--- START Supplied entries ---

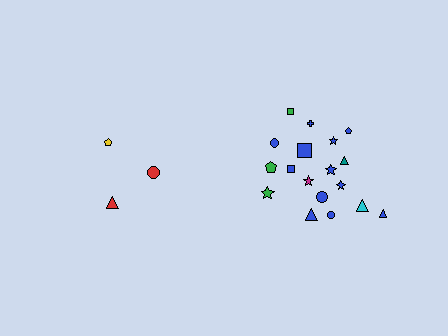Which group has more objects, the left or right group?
The right group.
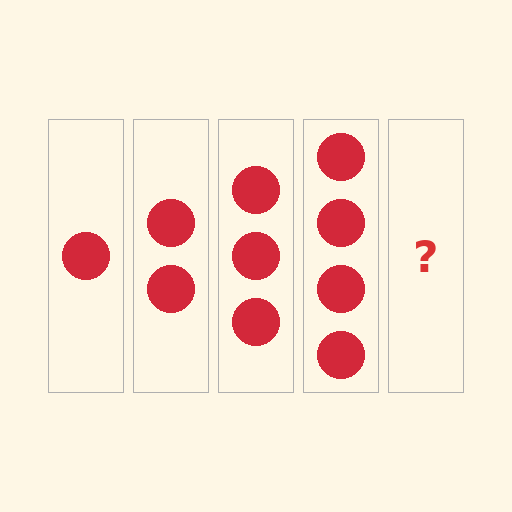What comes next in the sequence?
The next element should be 5 circles.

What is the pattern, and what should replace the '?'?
The pattern is that each step adds one more circle. The '?' should be 5 circles.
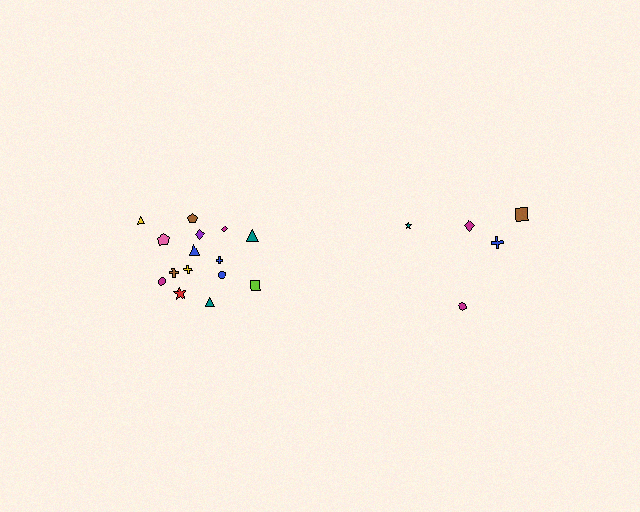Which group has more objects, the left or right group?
The left group.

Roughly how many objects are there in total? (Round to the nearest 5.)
Roughly 20 objects in total.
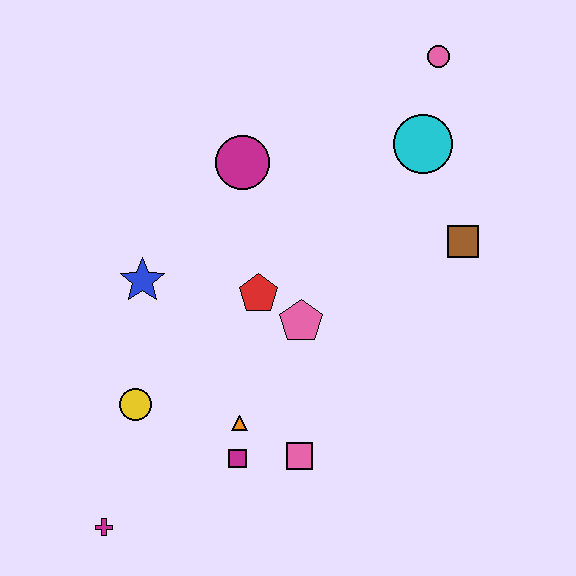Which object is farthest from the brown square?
The magenta cross is farthest from the brown square.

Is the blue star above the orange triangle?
Yes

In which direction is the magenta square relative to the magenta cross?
The magenta square is to the right of the magenta cross.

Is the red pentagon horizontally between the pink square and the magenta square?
Yes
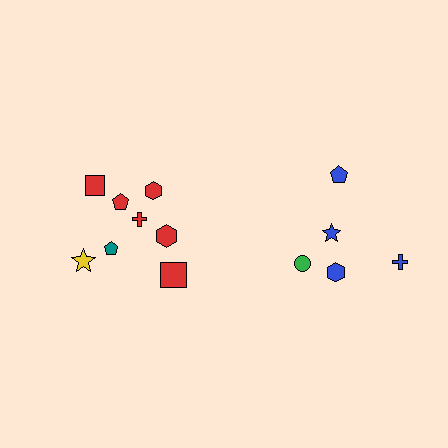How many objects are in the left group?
There are 8 objects.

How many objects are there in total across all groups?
There are 13 objects.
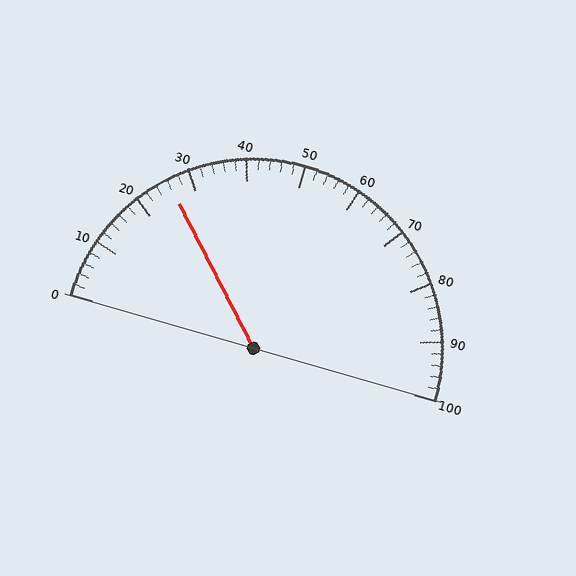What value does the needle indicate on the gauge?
The needle indicates approximately 26.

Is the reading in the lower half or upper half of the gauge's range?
The reading is in the lower half of the range (0 to 100).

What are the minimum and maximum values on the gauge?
The gauge ranges from 0 to 100.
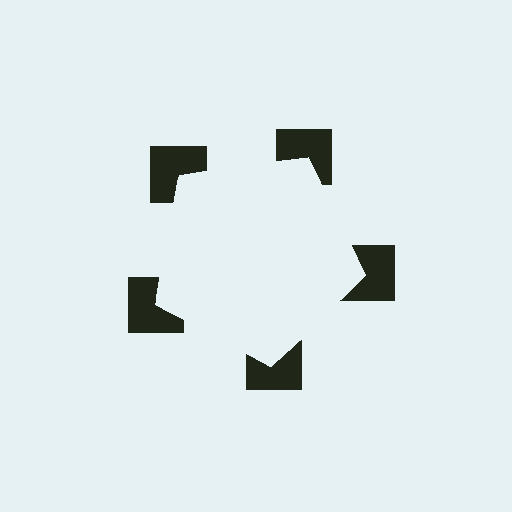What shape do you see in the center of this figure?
An illusory pentagon — its edges are inferred from the aligned wedge cuts in the notched squares, not physically drawn.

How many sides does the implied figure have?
5 sides.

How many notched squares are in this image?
There are 5 — one at each vertex of the illusory pentagon.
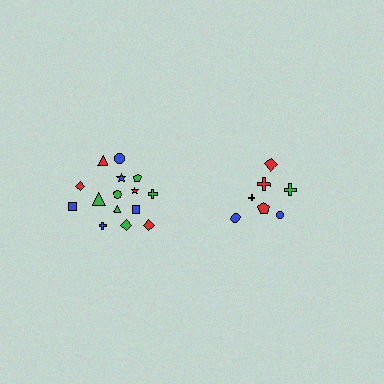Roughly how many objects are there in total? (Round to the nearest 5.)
Roughly 20 objects in total.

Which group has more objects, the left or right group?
The left group.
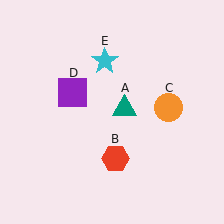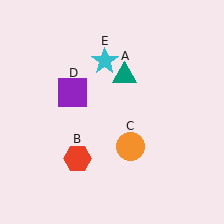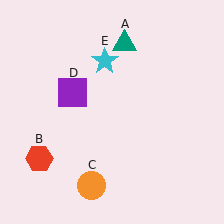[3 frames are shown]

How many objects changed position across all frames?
3 objects changed position: teal triangle (object A), red hexagon (object B), orange circle (object C).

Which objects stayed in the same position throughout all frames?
Purple square (object D) and cyan star (object E) remained stationary.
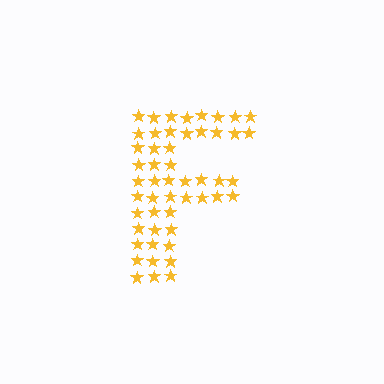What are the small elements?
The small elements are stars.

--- END Supplied entries ---

**Stated task:** Reproduce the listing exactly. Leave its pictures out.

**Answer to this task:**
Which group has more objects, the left or right group?
The right group.
What comes next in the sequence?
The next element should be 5 circles.

What is the pattern, and what should replace the '?'?
The pattern is that each step adds one more circle. The '?' should be 5 circles.
Which group has more objects, the left or right group?
The left group.

Roughly how many objects are there in total? (Round to the nearest 5.)
Roughly 20 objects in total.
Which object is farthest from the brown square?
The magenta cross is farthest from the brown square.

Is the blue star above the orange triangle?
Yes

In which direction is the magenta square relative to the magenta cross?
The magenta square is to the right of the magenta cross.

Is the red pentagon horizontally between the pink square and the magenta square?
Yes
How many objects are in the left group?
There are 8 objects.

How many objects are there in total across all groups?
There are 13 objects.
What value does the needle indicate on the gauge?
The needle indicates approximately 26.

Is the reading in the lower half or upper half of the gauge's range?
The reading is in the lower half of the range (0 to 100).

What are the minimum and maximum values on the gauge?
The gauge ranges from 0 to 100.
What shape do you see in the center of this figure?
An illusory pentagon — its edges are inferred from the aligned wedge cuts in the notched squares, not physically drawn.

How many sides does the implied figure have?
5 sides.

How many notched squares are in this image?
There are 5 — one at each vertex of the illusory pentagon.
Roughly how many objects are there in total? (Round to the nearest 5.)
Roughly 20 objects in total.

Which group has more objects, the left or right group?
The left group.
[3 frames are shown]

How many objects changed position across all frames?
3 objects changed position: teal triangle (object A), red hexagon (object B), orange circle (object C).

Which objects stayed in the same position throughout all frames?
Purple square (object D) and cyan star (object E) remained stationary.
What are the small elements?
The small elements are stars.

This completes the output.